**What to do:** Only the lines from the one with "Between which two" through the one with "In which compass", inclusive, should be echoed exactly; pictures are left out.

+++ Record extracts

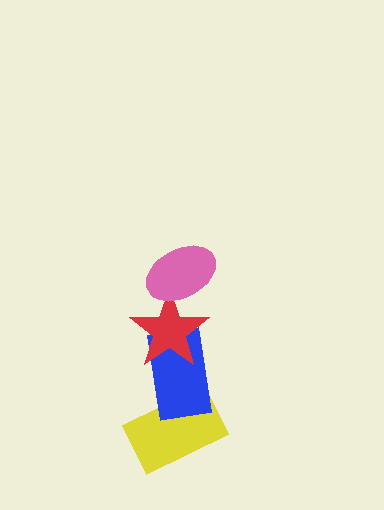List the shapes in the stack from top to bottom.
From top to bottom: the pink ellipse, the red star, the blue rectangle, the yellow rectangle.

++++++
+++ Record extracts

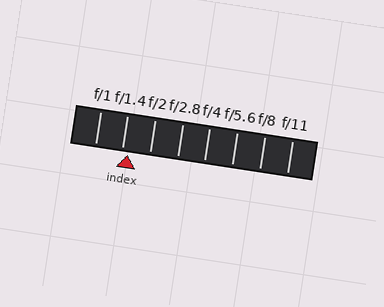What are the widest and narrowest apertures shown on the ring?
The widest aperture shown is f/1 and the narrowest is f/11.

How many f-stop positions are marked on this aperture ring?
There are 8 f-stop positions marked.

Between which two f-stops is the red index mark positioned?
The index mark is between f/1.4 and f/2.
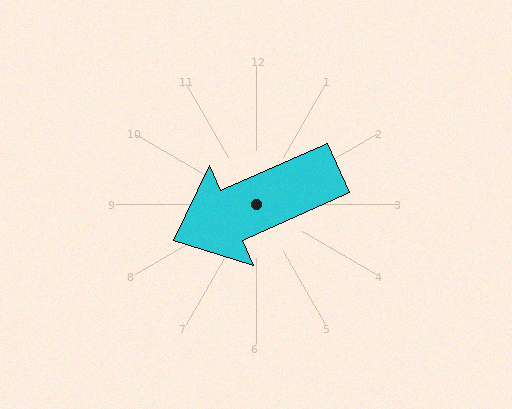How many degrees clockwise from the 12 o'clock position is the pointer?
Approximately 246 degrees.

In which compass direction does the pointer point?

++++++

**Result of the exercise:**
Between which two f-stops is the red index mark positioned?
The index mark is between f/1.4 and f/2.
How many degrees clockwise from the 12 o'clock position is the pointer?
Approximately 246 degrees.

In which compass direction does the pointer point?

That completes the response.